**Your assignment**: Retype the records below exactly as they appear, but leave out any pictures.

**Input data**:
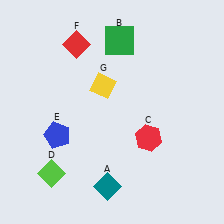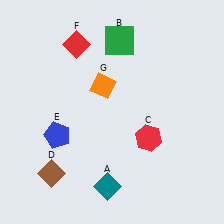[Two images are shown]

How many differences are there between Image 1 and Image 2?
There are 2 differences between the two images.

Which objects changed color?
D changed from lime to brown. G changed from yellow to orange.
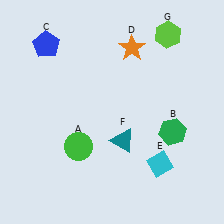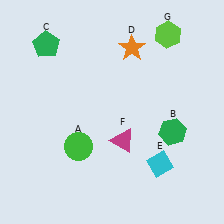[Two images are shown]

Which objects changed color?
C changed from blue to green. F changed from teal to magenta.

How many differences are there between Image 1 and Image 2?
There are 2 differences between the two images.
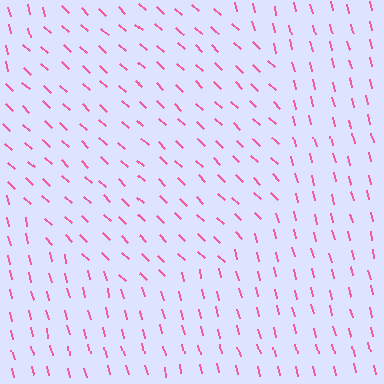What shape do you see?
I see a circle.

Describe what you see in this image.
The image is filled with small pink line segments. A circle region in the image has lines oriented differently from the surrounding lines, creating a visible texture boundary.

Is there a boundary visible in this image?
Yes, there is a texture boundary formed by a change in line orientation.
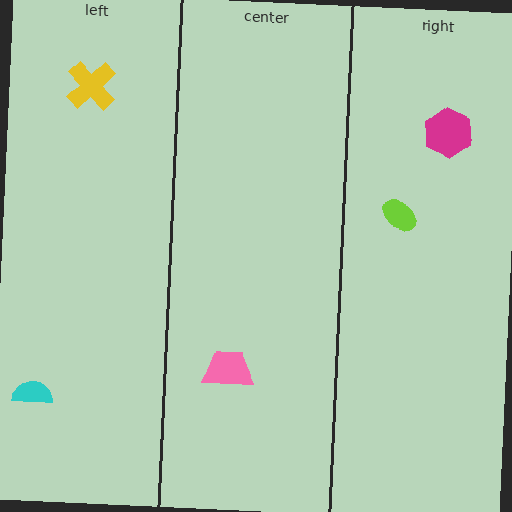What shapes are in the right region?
The lime ellipse, the magenta hexagon.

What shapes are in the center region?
The pink trapezoid.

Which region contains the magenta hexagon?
The right region.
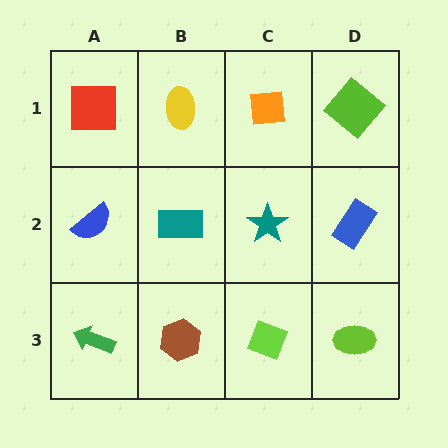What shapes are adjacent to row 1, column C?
A teal star (row 2, column C), a yellow ellipse (row 1, column B), a lime diamond (row 1, column D).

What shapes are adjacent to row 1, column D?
A blue rectangle (row 2, column D), an orange square (row 1, column C).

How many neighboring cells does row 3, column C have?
3.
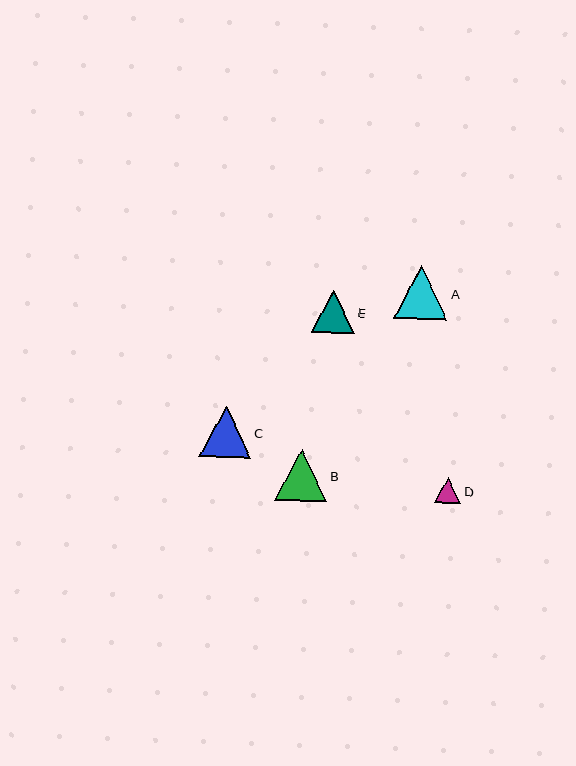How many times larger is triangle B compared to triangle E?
Triangle B is approximately 1.2 times the size of triangle E.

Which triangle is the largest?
Triangle A is the largest with a size of approximately 53 pixels.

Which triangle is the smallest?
Triangle D is the smallest with a size of approximately 26 pixels.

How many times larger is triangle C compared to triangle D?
Triangle C is approximately 2.0 times the size of triangle D.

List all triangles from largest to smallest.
From largest to smallest: A, B, C, E, D.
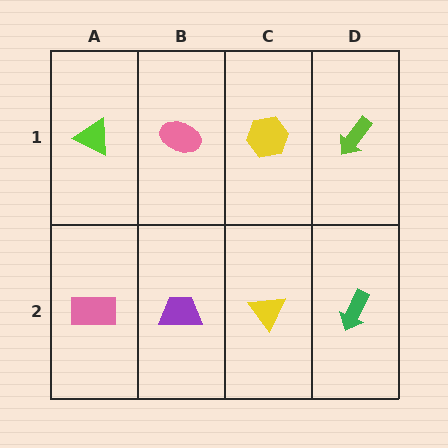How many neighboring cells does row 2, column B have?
3.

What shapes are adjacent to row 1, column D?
A green arrow (row 2, column D), a yellow hexagon (row 1, column C).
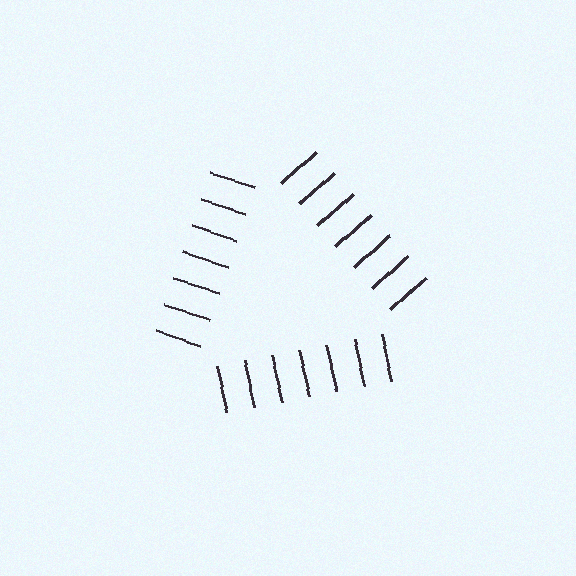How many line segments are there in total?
21 — 7 along each of the 3 edges.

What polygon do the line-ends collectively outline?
An illusory triangle — the line segments terminate on its edges but no continuous stroke is drawn.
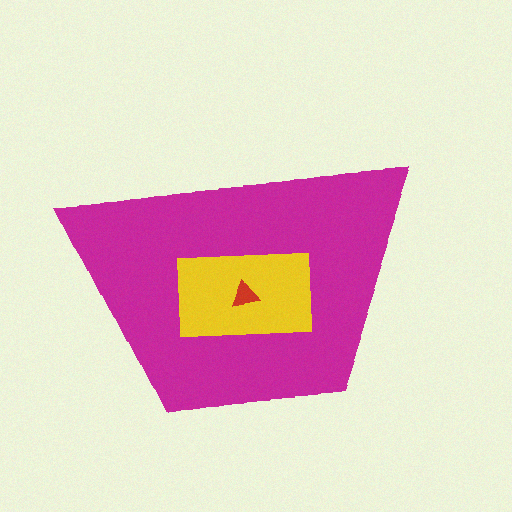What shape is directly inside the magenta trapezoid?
The yellow rectangle.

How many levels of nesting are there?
3.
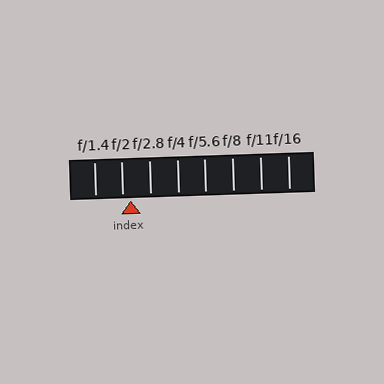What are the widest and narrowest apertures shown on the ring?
The widest aperture shown is f/1.4 and the narrowest is f/16.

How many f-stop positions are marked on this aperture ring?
There are 8 f-stop positions marked.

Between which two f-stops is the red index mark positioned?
The index mark is between f/2 and f/2.8.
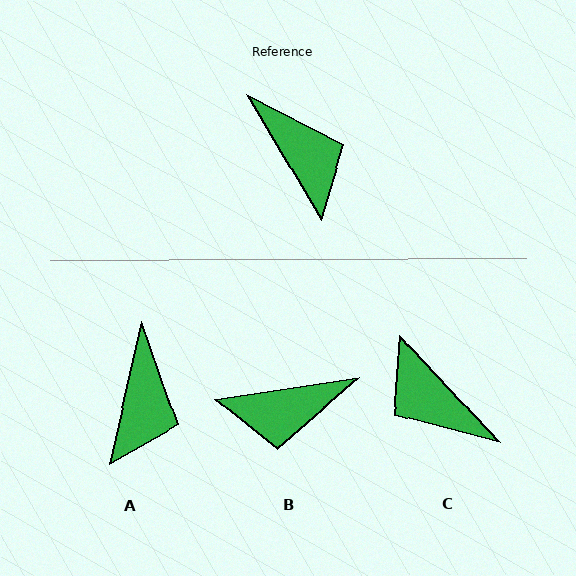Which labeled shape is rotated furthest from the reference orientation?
C, about 168 degrees away.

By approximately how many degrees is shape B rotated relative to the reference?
Approximately 112 degrees clockwise.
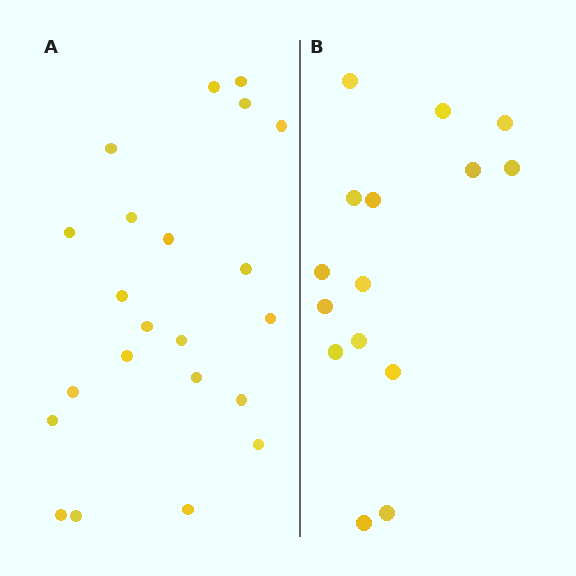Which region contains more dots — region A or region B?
Region A (the left region) has more dots.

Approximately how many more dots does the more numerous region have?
Region A has roughly 8 or so more dots than region B.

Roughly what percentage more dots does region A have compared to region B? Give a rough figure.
About 45% more.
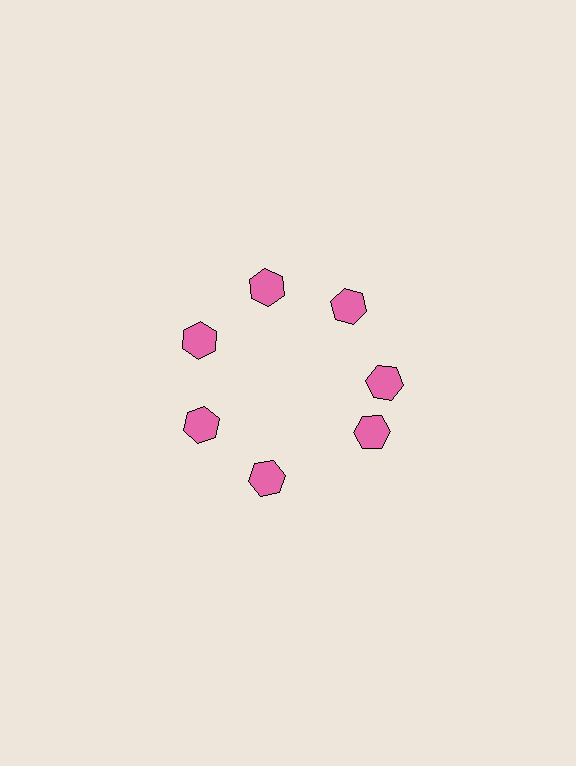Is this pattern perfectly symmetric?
No. The 7 pink hexagons are arranged in a ring, but one element near the 5 o'clock position is rotated out of alignment along the ring, breaking the 7-fold rotational symmetry.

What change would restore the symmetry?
The symmetry would be restored by rotating it back into even spacing with its neighbors so that all 7 hexagons sit at equal angles and equal distance from the center.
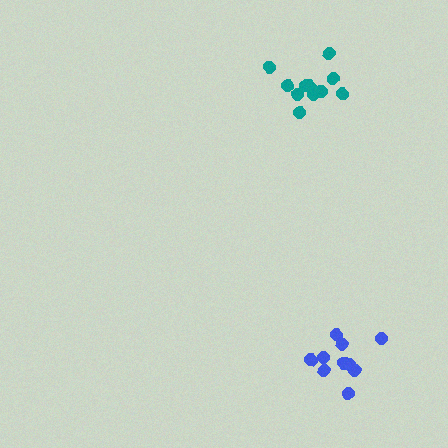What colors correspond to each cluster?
The clusters are colored: teal, blue.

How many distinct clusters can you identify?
There are 2 distinct clusters.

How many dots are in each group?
Group 1: 12 dots, Group 2: 12 dots (24 total).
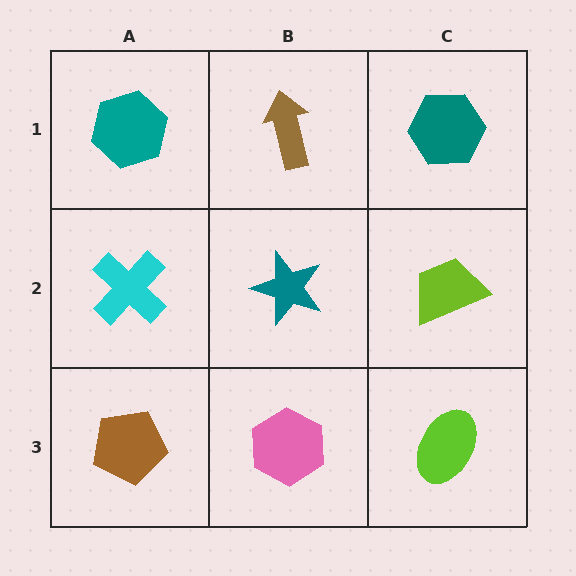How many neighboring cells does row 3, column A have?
2.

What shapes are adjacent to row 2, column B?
A brown arrow (row 1, column B), a pink hexagon (row 3, column B), a cyan cross (row 2, column A), a lime trapezoid (row 2, column C).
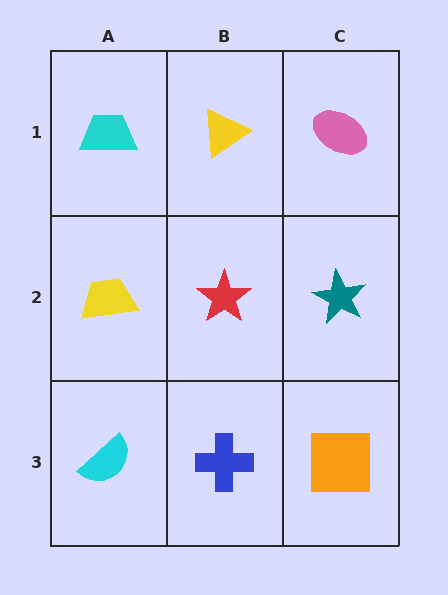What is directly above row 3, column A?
A yellow trapezoid.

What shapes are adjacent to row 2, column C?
A pink ellipse (row 1, column C), an orange square (row 3, column C), a red star (row 2, column B).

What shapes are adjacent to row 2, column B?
A yellow triangle (row 1, column B), a blue cross (row 3, column B), a yellow trapezoid (row 2, column A), a teal star (row 2, column C).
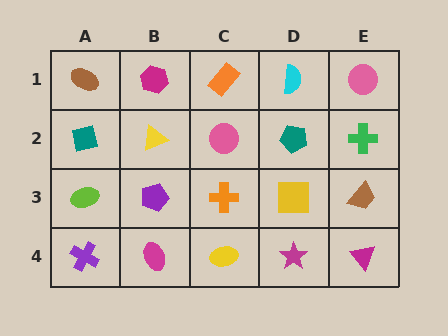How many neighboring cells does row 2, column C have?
4.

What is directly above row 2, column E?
A pink circle.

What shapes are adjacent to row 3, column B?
A yellow triangle (row 2, column B), a magenta ellipse (row 4, column B), a lime ellipse (row 3, column A), an orange cross (row 3, column C).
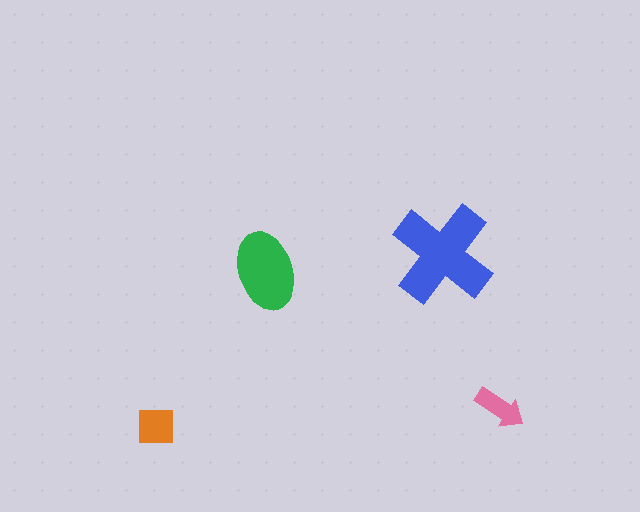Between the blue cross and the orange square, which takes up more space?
The blue cross.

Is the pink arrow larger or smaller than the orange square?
Smaller.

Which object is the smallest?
The pink arrow.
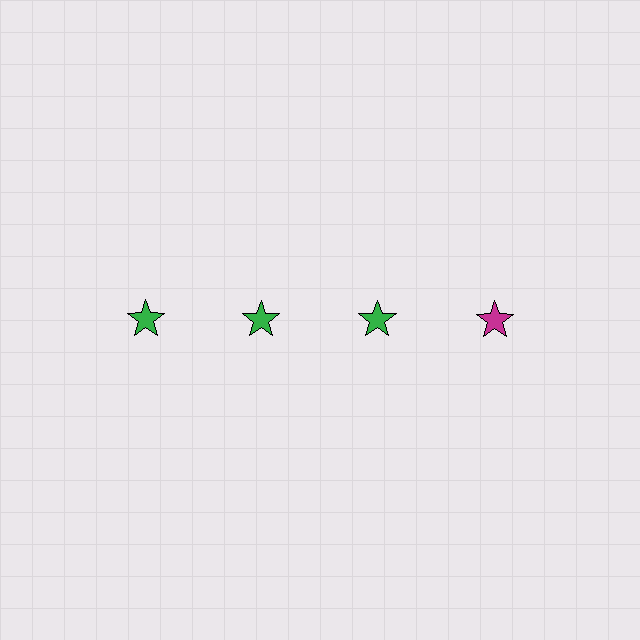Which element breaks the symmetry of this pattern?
The magenta star in the top row, rightmost column breaks the symmetry. All other shapes are green stars.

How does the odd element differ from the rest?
It has a different color: magenta instead of green.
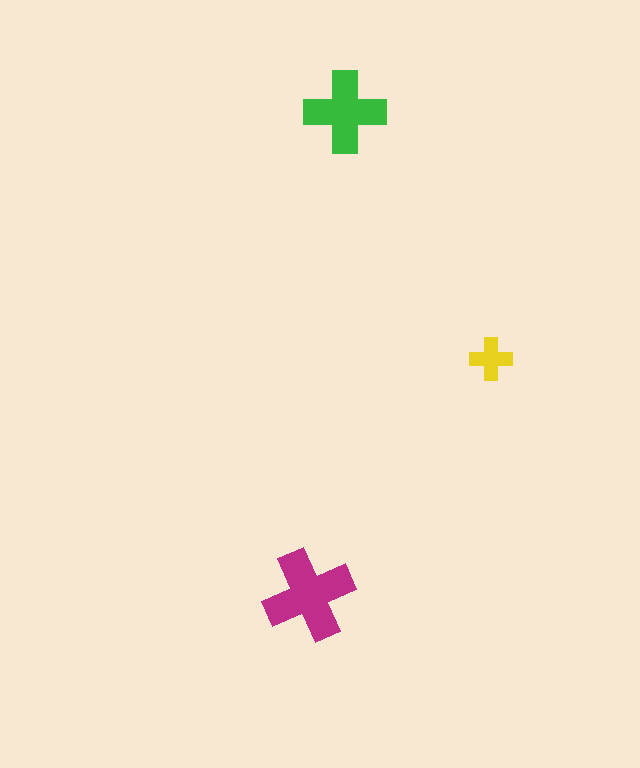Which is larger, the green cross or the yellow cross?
The green one.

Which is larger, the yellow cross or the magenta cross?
The magenta one.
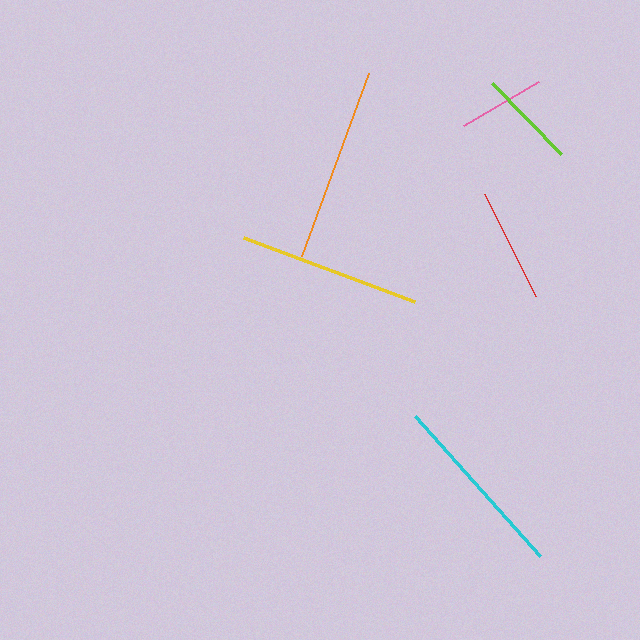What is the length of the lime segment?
The lime segment is approximately 99 pixels long.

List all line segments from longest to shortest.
From longest to shortest: orange, cyan and yellow (about equal), red, lime, pink.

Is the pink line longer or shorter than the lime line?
The lime line is longer than the pink line.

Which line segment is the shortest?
The pink line is the shortest at approximately 87 pixels.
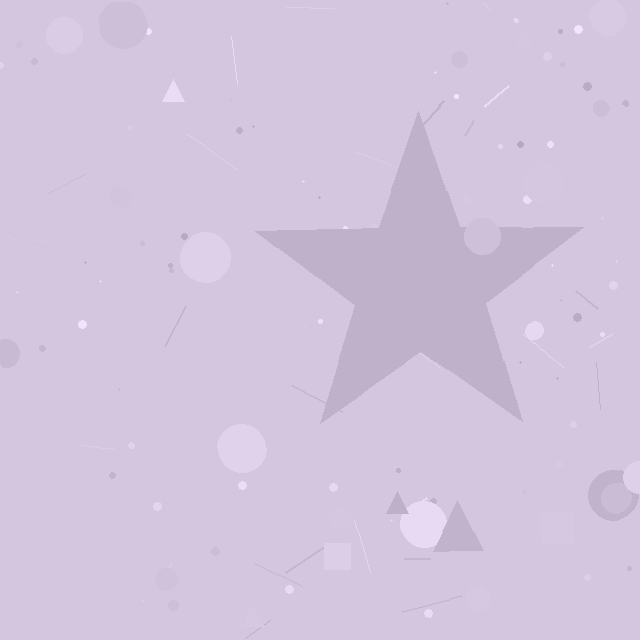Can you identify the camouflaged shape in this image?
The camouflaged shape is a star.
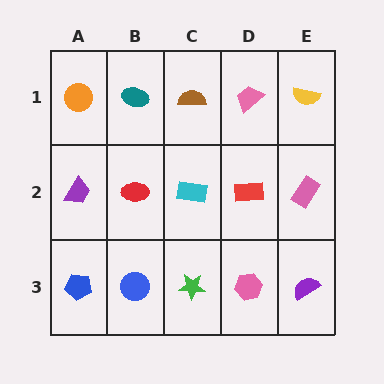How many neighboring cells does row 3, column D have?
3.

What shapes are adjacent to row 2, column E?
A yellow semicircle (row 1, column E), a purple semicircle (row 3, column E), a red rectangle (row 2, column D).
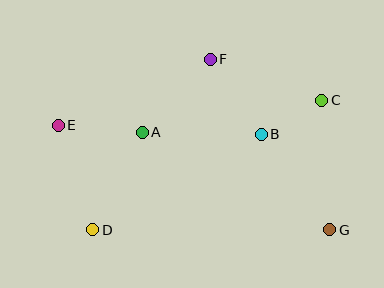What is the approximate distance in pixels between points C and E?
The distance between C and E is approximately 264 pixels.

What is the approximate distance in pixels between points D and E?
The distance between D and E is approximately 110 pixels.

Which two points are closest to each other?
Points B and C are closest to each other.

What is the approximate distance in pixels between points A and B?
The distance between A and B is approximately 119 pixels.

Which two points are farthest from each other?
Points E and G are farthest from each other.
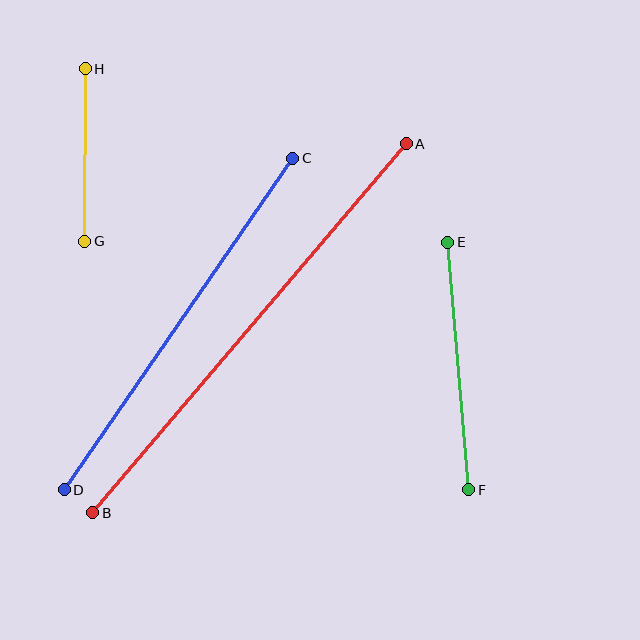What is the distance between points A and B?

**Written reply**:
[Two images are shown]

How many differences are there between Image 1 and Image 2?
There are 2 differences between the two images.

Which objects changed color?
D changed from lime to brown. G changed from yellow to orange.
[Two images are shown]

Which objects changed color?
C changed from blue to green. F changed from teal to magenta.

How many differences are there between Image 1 and Image 2?
There are 2 differences between the two images.
What shape do you see?
I see a circle.

Describe what you see in this image.
The image is filled with small pink line segments. A circle region in the image has lines oriented differently from the surrounding lines, creating a visible texture boundary.

Is there a boundary visible in this image?
Yes, there is a texture boundary formed by a change in line orientation.
What shapes are in the right region?
The lime ellipse, the magenta hexagon.

What shapes are in the center region?
The pink trapezoid.

Which region contains the magenta hexagon?
The right region.
What shapes are adjacent to row 1, column C?
A teal star (row 2, column C), a yellow ellipse (row 1, column B), a lime diamond (row 1, column D).

What shapes are adjacent to row 1, column D?
A blue rectangle (row 2, column D), an orange square (row 1, column C).

How many neighboring cells does row 3, column C have?
3.
How many times larger is triangle B compared to triangle E?
Triangle B is approximately 1.2 times the size of triangle E.

Which triangle is the largest?
Triangle A is the largest with a size of approximately 53 pixels.

Which triangle is the smallest?
Triangle D is the smallest with a size of approximately 26 pixels.

How many times larger is triangle C compared to triangle D?
Triangle C is approximately 2.0 times the size of triangle D.

List all triangles from largest to smallest.
From largest to smallest: A, B, C, E, D.
How many neighboring cells does row 2, column B have?
3.

What shapes are adjacent to row 1, column D?
A green arrow (row 2, column D), a yellow hexagon (row 1, column C).
How many line segments are there in total?
21 — 7 along each of the 3 edges.

What polygon do the line-ends collectively outline?
An illusory triangle — the line segments terminate on its edges but no continuous stroke is drawn.
What shape is directly inside the magenta trapezoid?
The yellow rectangle.

How many levels of nesting are there?
3.
What are the widest and narrowest apertures shown on the ring?
The widest aperture shown is f/1.4 and the narrowest is f/16.

How many f-stop positions are marked on this aperture ring?
There are 8 f-stop positions marked.

Between which two f-stops is the red index mark positioned?
The index mark is between f/2 and f/2.8.
Which labeled shape is rotated furthest from the reference orientation?
C, about 168 degrees away.

By approximately how many degrees is shape B rotated relative to the reference?
Approximately 112 degrees clockwise.
Which region contains more dots — region A or region B?
Region A (the left region) has more dots.

Approximately how many more dots does the more numerous region have?
Region A has roughly 8 or so more dots than region B.

Roughly what percentage more dots does region A have compared to region B? Give a rough figure.
About 45% more.
Is this pattern perfectly symmetric?
No. The 7 pink hexagons are arranged in a ring, but one element near the 5 o'clock position is rotated out of alignment along the ring, breaking the 7-fold rotational symmetry.

What change would restore the symmetry?
The symmetry would be restored by rotating it back into even spacing with its neighbors so that all 7 hexagons sit at equal angles and equal distance from the center.
What colors correspond to each cluster?
The clusters are colored: teal, blue.

How many distinct clusters can you identify?
There are 2 distinct clusters.

How many dots are in each group?
Group 1: 12 dots, Group 2: 12 dots (24 total).
How many neighboring cells does row 3, column A have?
2.

What shapes are adjacent to row 2, column B?
A brown arrow (row 1, column B), a pink hexagon (row 3, column B), a cyan cross (row 2, column A), a lime trapezoid (row 2, column C).
What is directly above row 3, column A?
A yellow trapezoid.

What shapes are adjacent to row 2, column C?
A pink ellipse (row 1, column C), an orange square (row 3, column C), a red star (row 2, column B).

What shapes are adjacent to row 2, column B?
A yellow triangle (row 1, column B), a blue cross (row 3, column B), a yellow trapezoid (row 2, column A), a teal star (row 2, column C).
How many neighboring cells does row 2, column C have?
4.

What is directly above row 2, column E?
A pink circle.

What shapes are adjacent to row 3, column B?
A yellow triangle (row 2, column B), a magenta ellipse (row 4, column B), a lime ellipse (row 3, column A), an orange cross (row 3, column C).
Between the blue cross and the orange square, which takes up more space?
The blue cross.

Is the pink arrow larger or smaller than the orange square?
Smaller.

Which object is the smallest?
The pink arrow.
Which element breaks the symmetry of this pattern?
The magenta star in the top row, rightmost column breaks the symmetry. All other shapes are green stars.

How does the odd element differ from the rest?
It has a different color: magenta instead of green.
Which is larger, the green cross or the yellow cross?
The green one.

Which is larger, the yellow cross or the magenta cross?
The magenta one.
What is the length of the lime segment?
The lime segment is approximately 99 pixels long.

List all line segments from longest to shortest.
From longest to shortest: orange, cyan and yellow (about equal), red, lime, pink.

Is the pink line longer or shorter than the lime line?
The lime line is longer than the pink line.

Which line segment is the shortest?
The pink line is the shortest at approximately 87 pixels.
Can you identify the camouflaged shape in this image?
The camouflaged shape is a star.
How many neighboring cells does row 3, column D have?
3.

What shapes are adjacent to row 2, column E?
A yellow semicircle (row 1, column E), a purple semicircle (row 3, column E), a red rectangle (row 2, column D).
What is the approximate distance in pixels between points C and E?
The distance between C and E is approximately 264 pixels.

What is the approximate distance in pixels between points D and E?
The distance between D and E is approximately 110 pixels.

Which two points are closest to each other?
Points B and C are closest to each other.

What is the approximate distance in pixels between points A and B?
The distance between A and B is approximately 119 pixels.

Which two points are farthest from each other?
Points E and G are farthest from each other.
What is the distance between points A and B?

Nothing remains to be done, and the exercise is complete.